Records shown:
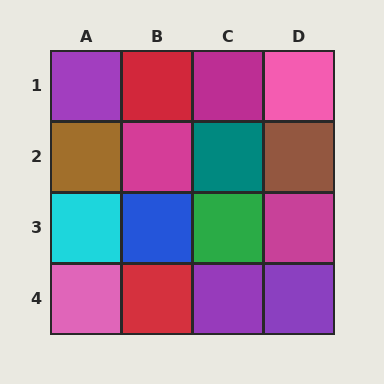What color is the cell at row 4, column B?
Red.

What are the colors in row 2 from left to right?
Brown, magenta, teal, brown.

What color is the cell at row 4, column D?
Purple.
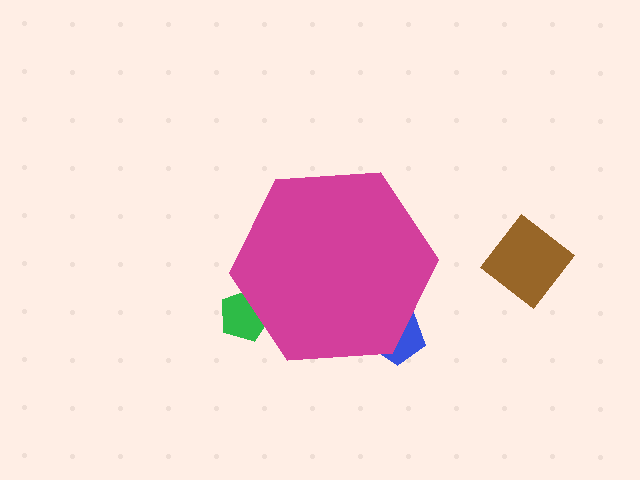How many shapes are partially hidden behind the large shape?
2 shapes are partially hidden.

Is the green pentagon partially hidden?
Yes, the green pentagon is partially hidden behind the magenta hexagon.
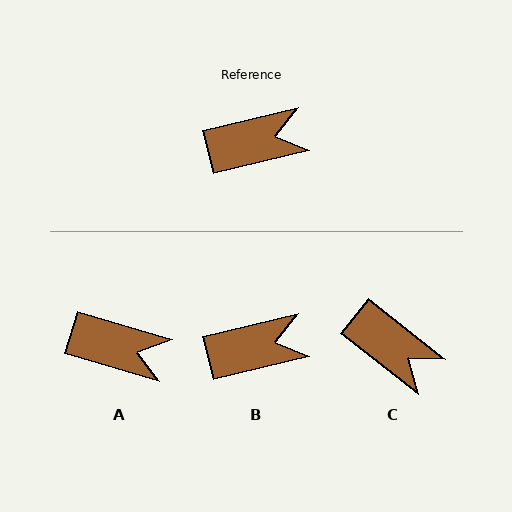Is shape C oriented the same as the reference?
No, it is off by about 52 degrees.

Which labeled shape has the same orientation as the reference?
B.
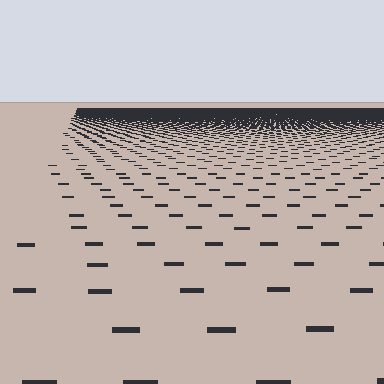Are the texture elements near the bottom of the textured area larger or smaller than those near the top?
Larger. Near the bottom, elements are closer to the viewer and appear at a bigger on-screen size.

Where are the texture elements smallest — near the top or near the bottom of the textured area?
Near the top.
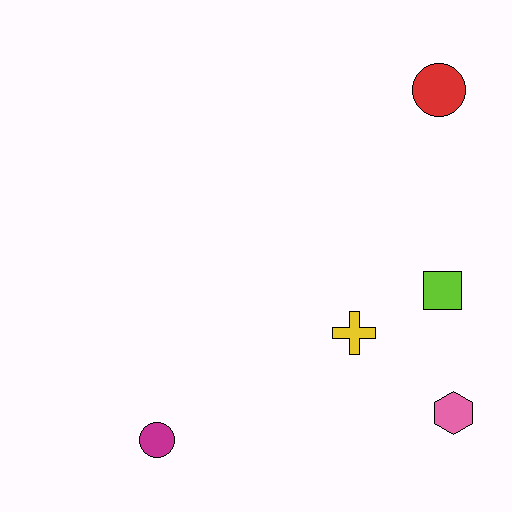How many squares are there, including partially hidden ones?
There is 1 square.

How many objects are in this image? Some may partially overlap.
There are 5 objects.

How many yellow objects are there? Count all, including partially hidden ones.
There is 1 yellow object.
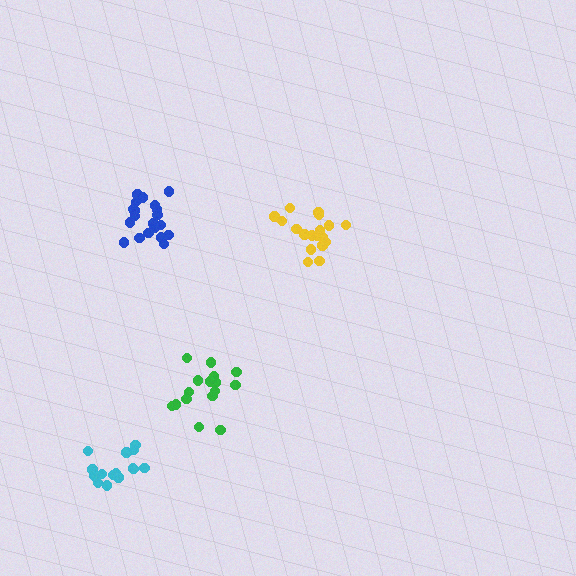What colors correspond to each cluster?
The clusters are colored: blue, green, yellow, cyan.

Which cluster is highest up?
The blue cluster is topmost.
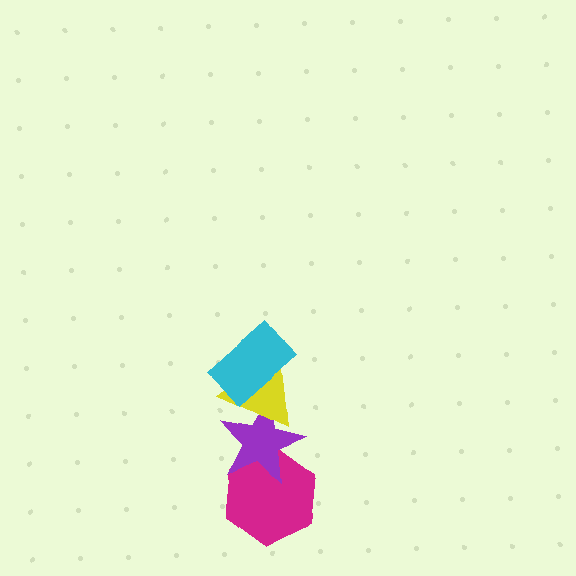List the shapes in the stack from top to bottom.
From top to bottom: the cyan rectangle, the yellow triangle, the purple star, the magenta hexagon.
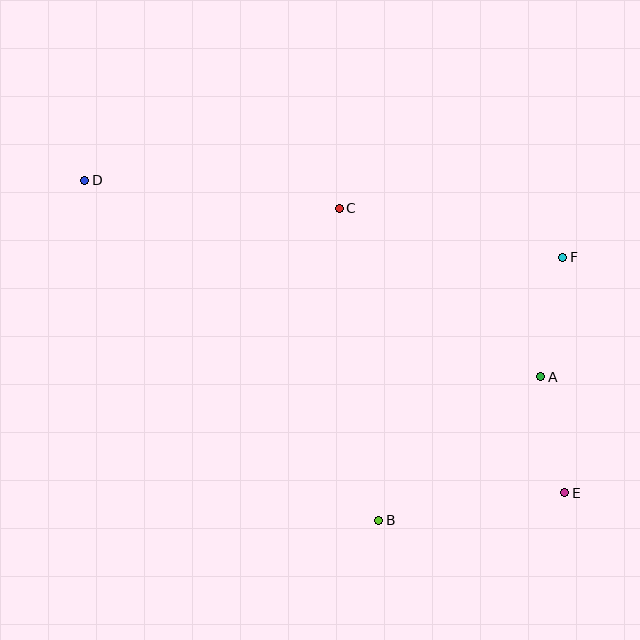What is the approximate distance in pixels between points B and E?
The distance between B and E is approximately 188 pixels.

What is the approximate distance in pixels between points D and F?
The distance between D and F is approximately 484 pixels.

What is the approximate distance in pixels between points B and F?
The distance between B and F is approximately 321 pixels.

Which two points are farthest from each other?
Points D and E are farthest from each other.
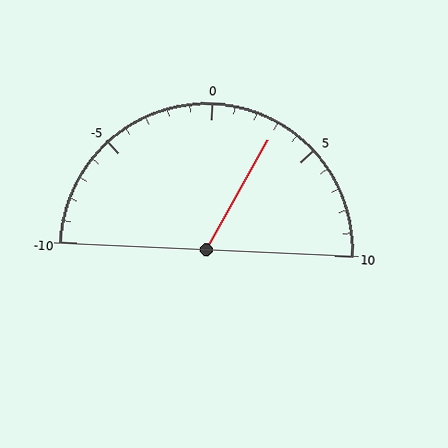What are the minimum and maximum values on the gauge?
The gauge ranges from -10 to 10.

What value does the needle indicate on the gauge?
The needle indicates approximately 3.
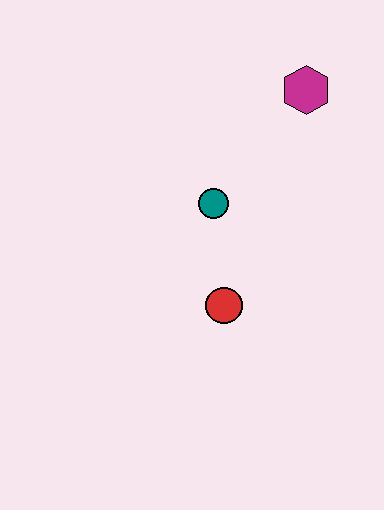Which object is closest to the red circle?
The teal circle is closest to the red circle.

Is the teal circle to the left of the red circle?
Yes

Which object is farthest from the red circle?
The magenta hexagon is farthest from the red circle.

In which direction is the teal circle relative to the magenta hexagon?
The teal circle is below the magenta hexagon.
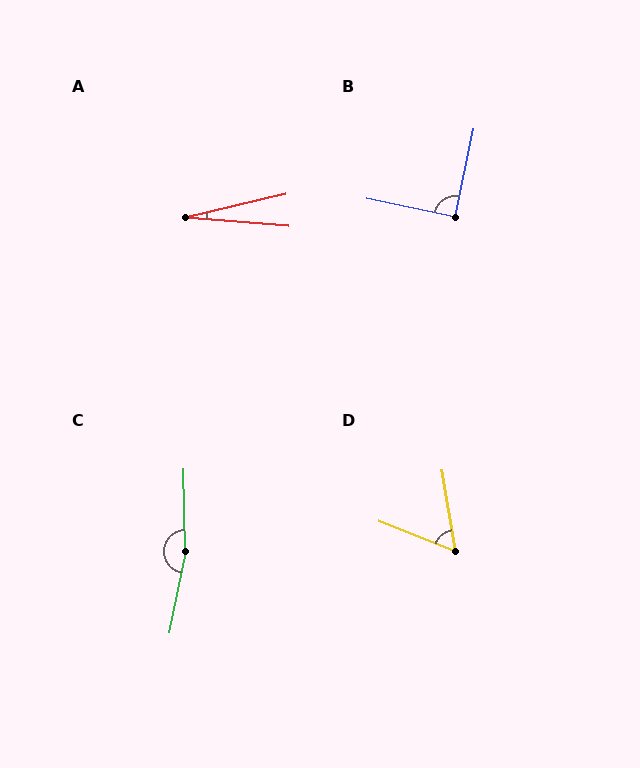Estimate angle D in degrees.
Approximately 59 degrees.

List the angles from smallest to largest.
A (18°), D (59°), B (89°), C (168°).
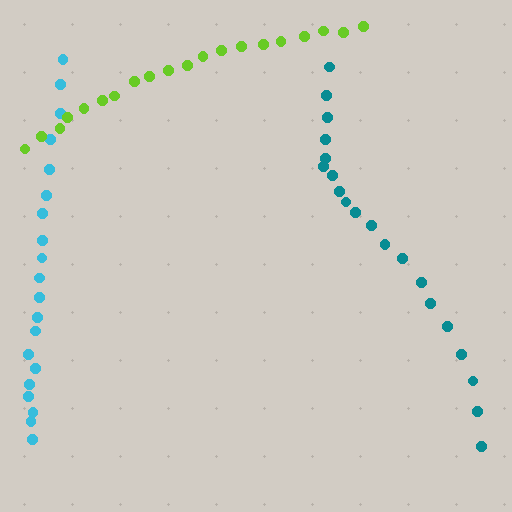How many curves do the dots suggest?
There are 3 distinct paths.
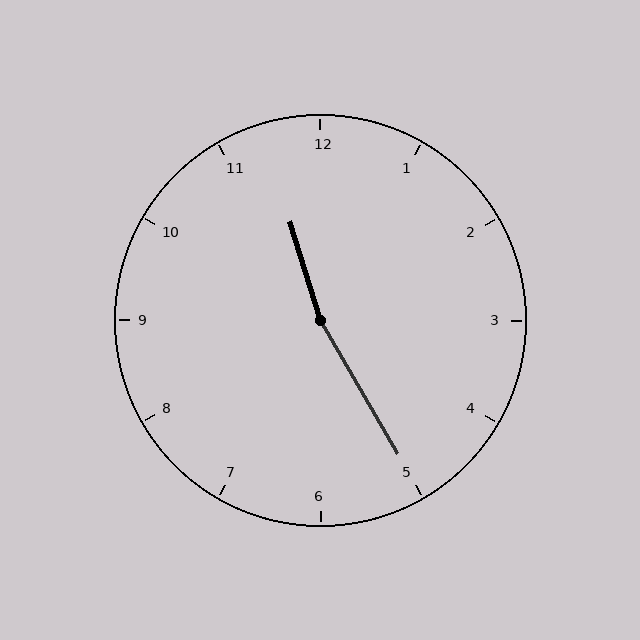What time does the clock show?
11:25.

Exercise aim: Would you return the data exactly as written, without the pictures?

Final result:
What color is the cell at row 4, column B?
Red.

What are the colors in row 2 from left to right?
Brown, magenta, teal, brown.

What color is the cell at row 4, column D?
Purple.
How many shapes are partially hidden behind the large shape?
2 shapes are partially hidden.

Is the green pentagon partially hidden?
Yes, the green pentagon is partially hidden behind the magenta hexagon.
Is shape C oriented the same as the reference?
No, it is off by about 52 degrees.

Which labeled shape has the same orientation as the reference?
B.
Are the texture elements near the bottom of the textured area larger or smaller than those near the top?
Larger. Near the bottom, elements are closer to the viewer and appear at a bigger on-screen size.

Where are the texture elements smallest — near the top or near the bottom of the textured area?
Near the top.
How many squares are there, including partially hidden ones?
There is 1 square.

How many objects are in this image? Some may partially overlap.
There are 5 objects.

How many yellow objects are there? Count all, including partially hidden ones.
There is 1 yellow object.
What colors correspond to each cluster?
The clusters are colored: blue, green, yellow, cyan.

Which cluster is highest up?
The blue cluster is topmost.
List the shapes in the stack from top to bottom.
From top to bottom: the cyan rectangle, the yellow triangle, the purple star, the magenta hexagon.
What is the approximate distance in pixels between points B and E?
The distance between B and E is approximately 188 pixels.

What is the approximate distance in pixels between points D and F?
The distance between D and F is approximately 484 pixels.

What is the approximate distance in pixels between points B and F?
The distance between B and F is approximately 321 pixels.

Which two points are farthest from each other?
Points D and E are farthest from each other.
What are the minimum and maximum values on the gauge?
The gauge ranges from -10 to 10.

What value does the needle indicate on the gauge?
The needle indicates approximately 3.
Which object is closest to the red circle?
The teal circle is closest to the red circle.

Is the teal circle to the left of the red circle?
Yes

Which object is farthest from the red circle?
The magenta hexagon is farthest from the red circle.

In which direction is the teal circle relative to the magenta hexagon?
The teal circle is below the magenta hexagon.
Estimate angle D in degrees.
Approximately 59 degrees.

List the angles from smallest to largest.
A (18°), D (59°), B (89°), C (168°).
How many curves do the dots suggest?
There are 3 distinct paths.
What time does the clock show?
11:25.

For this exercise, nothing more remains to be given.